_OBJECTIVE_
Transcribe the entries exactly; images are not part of the copy.

_DATASET RECORDS_

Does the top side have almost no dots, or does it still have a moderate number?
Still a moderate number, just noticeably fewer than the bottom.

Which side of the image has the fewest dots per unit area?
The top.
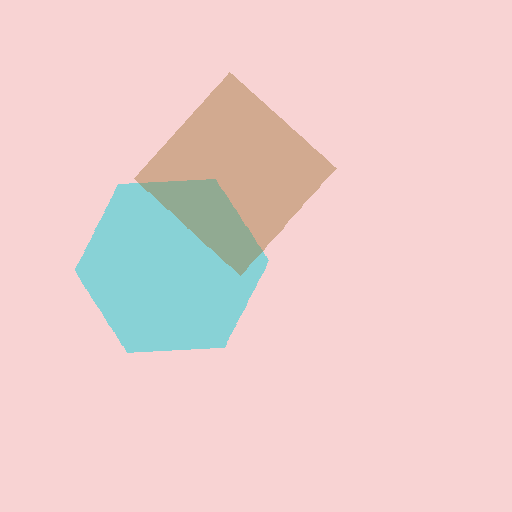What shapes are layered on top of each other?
The layered shapes are: a cyan hexagon, a brown diamond.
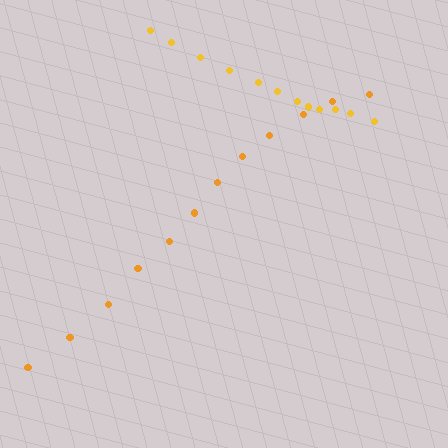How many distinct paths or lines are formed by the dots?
There are 2 distinct paths.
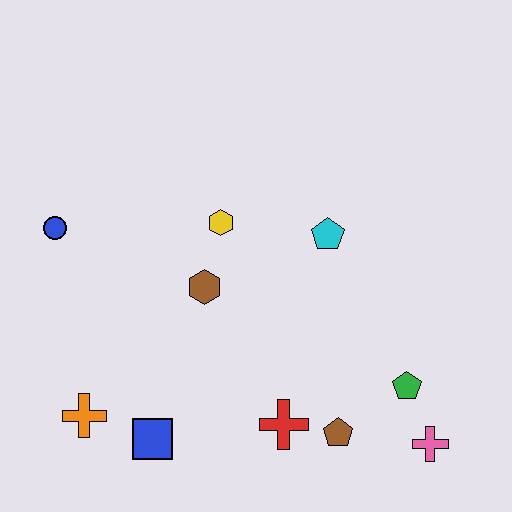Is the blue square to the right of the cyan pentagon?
No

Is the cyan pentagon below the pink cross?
No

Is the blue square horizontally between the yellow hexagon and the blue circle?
Yes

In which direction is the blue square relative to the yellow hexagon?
The blue square is below the yellow hexagon.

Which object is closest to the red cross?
The brown pentagon is closest to the red cross.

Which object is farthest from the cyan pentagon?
The orange cross is farthest from the cyan pentagon.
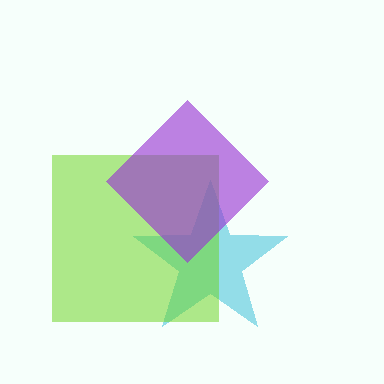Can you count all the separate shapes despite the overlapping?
Yes, there are 3 separate shapes.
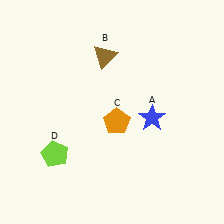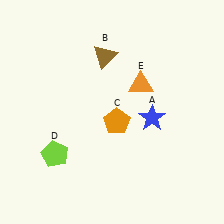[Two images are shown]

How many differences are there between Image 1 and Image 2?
There is 1 difference between the two images.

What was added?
An orange triangle (E) was added in Image 2.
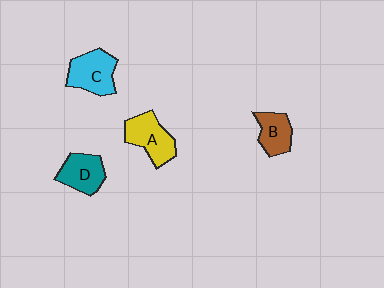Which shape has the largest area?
Shape C (cyan).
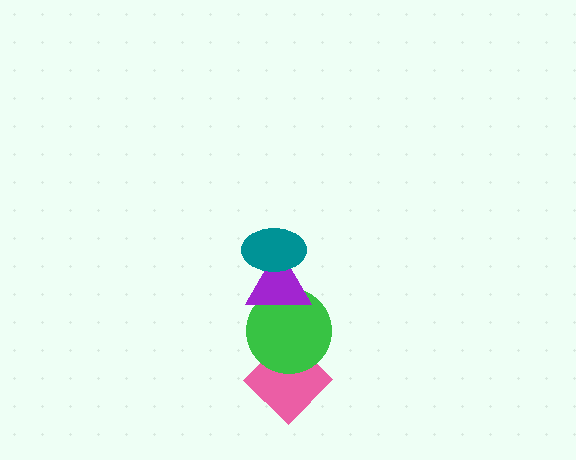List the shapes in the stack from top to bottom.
From top to bottom: the teal ellipse, the purple triangle, the green circle, the pink diamond.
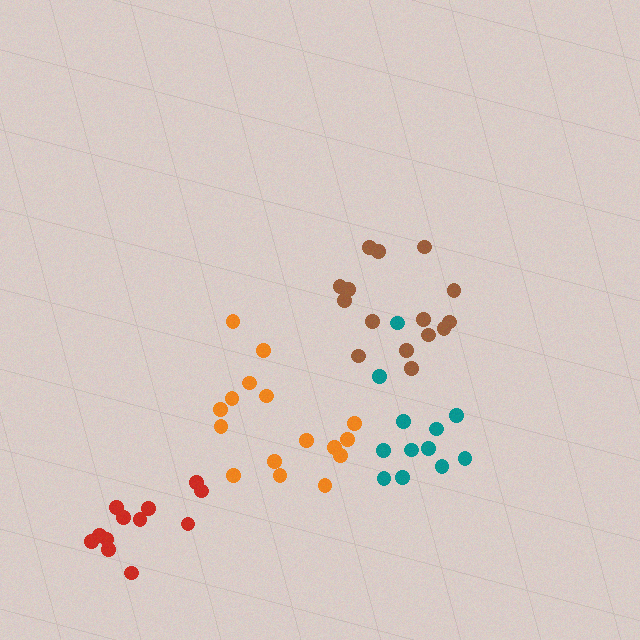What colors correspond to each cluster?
The clusters are colored: red, brown, teal, orange.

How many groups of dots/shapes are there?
There are 4 groups.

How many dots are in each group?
Group 1: 12 dots, Group 2: 15 dots, Group 3: 12 dots, Group 4: 16 dots (55 total).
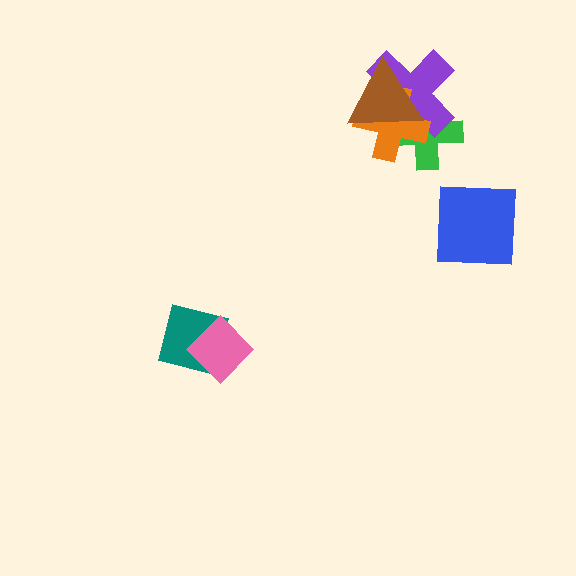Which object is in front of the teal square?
The pink diamond is in front of the teal square.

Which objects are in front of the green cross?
3 objects cover part of the green cross: the purple cross, the orange cross and the brown triangle.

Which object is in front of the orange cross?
The brown triangle is in front of the orange cross.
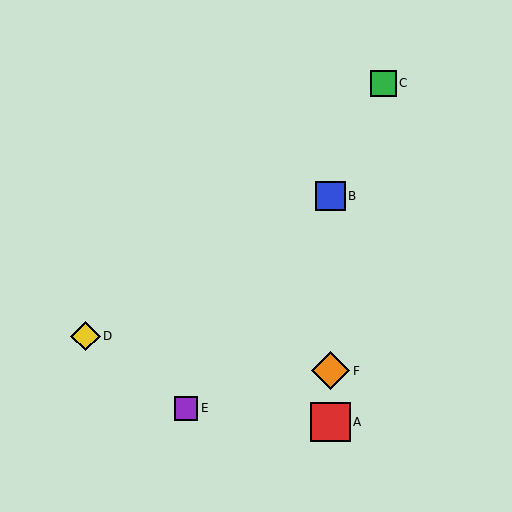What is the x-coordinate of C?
Object C is at x≈384.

_SOLUTION FOR THIS EXERCISE_
Does the top side have almost no dots, or does it still have a moderate number?
Still a moderate number, just noticeably fewer than the bottom.

Which side of the image has the fewest dots per unit area?
The top.
What shapes are layered on top of each other?
The layered shapes are: a cyan hexagon, a brown diamond.
How many distinct paths or lines are formed by the dots?
There are 2 distinct paths.
Is the blue square to the right of the cyan pentagon?
No

Is the cyan pentagon below the pink cross?
No

Is the blue square horizontally between the yellow hexagon and the blue circle?
Yes

In which direction is the blue square relative to the yellow hexagon?
The blue square is below the yellow hexagon.

Which object is closest to the red cross?
The brown pentagon is closest to the red cross.

Which object is farthest from the cyan pentagon?
The orange cross is farthest from the cyan pentagon.
Can you count all the separate shapes despite the overlapping?
Yes, there are 3 separate shapes.
[Two images are shown]

How many differences are there between Image 1 and Image 2?
There is 1 difference between the two images.

What was added?
An orange triangle (E) was added in Image 2.
Which shape has the largest area?
Shape C (cyan).
List the shapes in the stack from top to bottom.
From top to bottom: the teal ellipse, the purple triangle, the green circle, the pink diamond.
What colors correspond to each cluster?
The clusters are colored: red, brown, teal, orange.

How many groups of dots/shapes are there?
There are 4 groups.

How many dots are in each group?
Group 1: 12 dots, Group 2: 15 dots, Group 3: 12 dots, Group 4: 16 dots (55 total).
Which object is in front of the teal square?
The pink diamond is in front of the teal square.

Which objects are in front of the green cross?
3 objects cover part of the green cross: the purple cross, the orange cross and the brown triangle.

Which object is in front of the orange cross?
The brown triangle is in front of the orange cross.
What is the x-coordinate of C?
Object C is at x≈384.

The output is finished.